## Exercise
For the listing that follows, give again exactly the lines from the one with "What is the length of the brown segment?" to the one with "Is the yellow line", including both.

## Exercise data
* START *

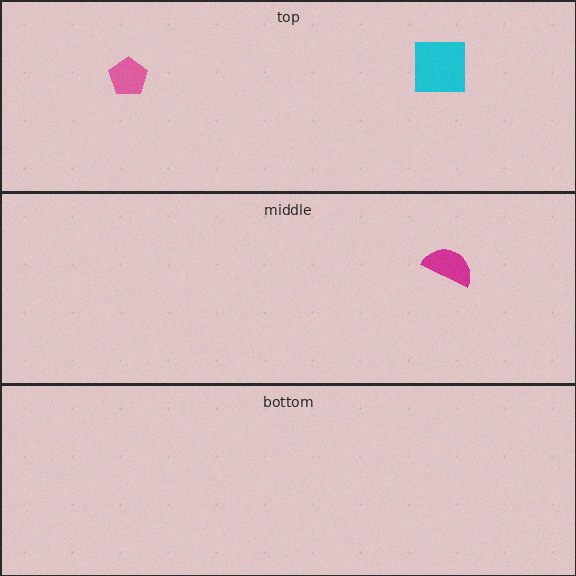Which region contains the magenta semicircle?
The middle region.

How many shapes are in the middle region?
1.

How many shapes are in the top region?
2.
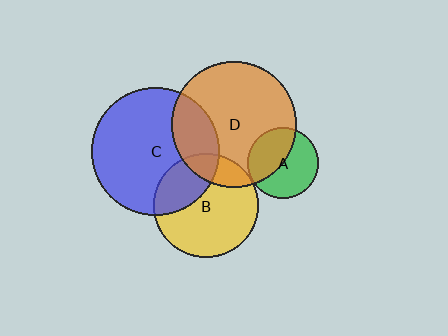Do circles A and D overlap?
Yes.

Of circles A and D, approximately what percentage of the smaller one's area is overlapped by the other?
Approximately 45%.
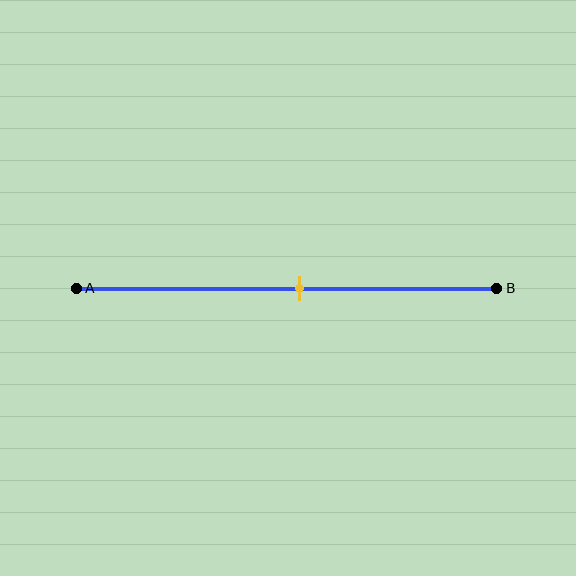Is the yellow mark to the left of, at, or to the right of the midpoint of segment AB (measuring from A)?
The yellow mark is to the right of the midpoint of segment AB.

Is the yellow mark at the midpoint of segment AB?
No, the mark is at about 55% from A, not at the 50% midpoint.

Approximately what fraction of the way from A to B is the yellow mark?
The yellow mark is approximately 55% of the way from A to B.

* END *
* START *

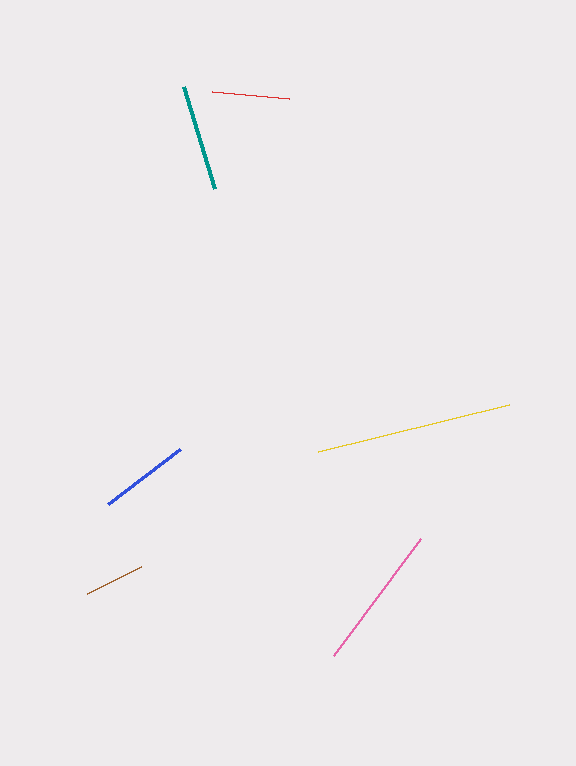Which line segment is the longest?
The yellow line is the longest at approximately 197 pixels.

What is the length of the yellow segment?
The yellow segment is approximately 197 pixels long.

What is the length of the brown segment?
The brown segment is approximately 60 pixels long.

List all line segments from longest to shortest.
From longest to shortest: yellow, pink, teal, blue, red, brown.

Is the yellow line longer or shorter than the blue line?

* END *
* START *

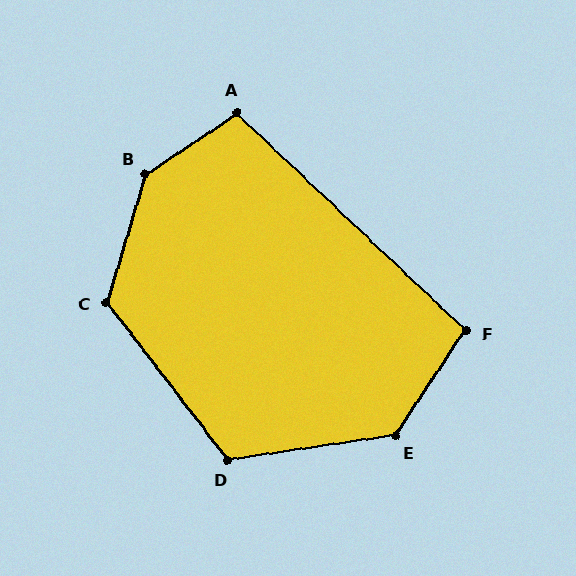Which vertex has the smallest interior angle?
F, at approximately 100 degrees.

* END *

## The solution
What is the length of the brown segment?
The brown segment is approximately 60 pixels long.

List all line segments from longest to shortest.
From longest to shortest: yellow, pink, teal, blue, red, brown.

Is the yellow line longer or shorter than the blue line?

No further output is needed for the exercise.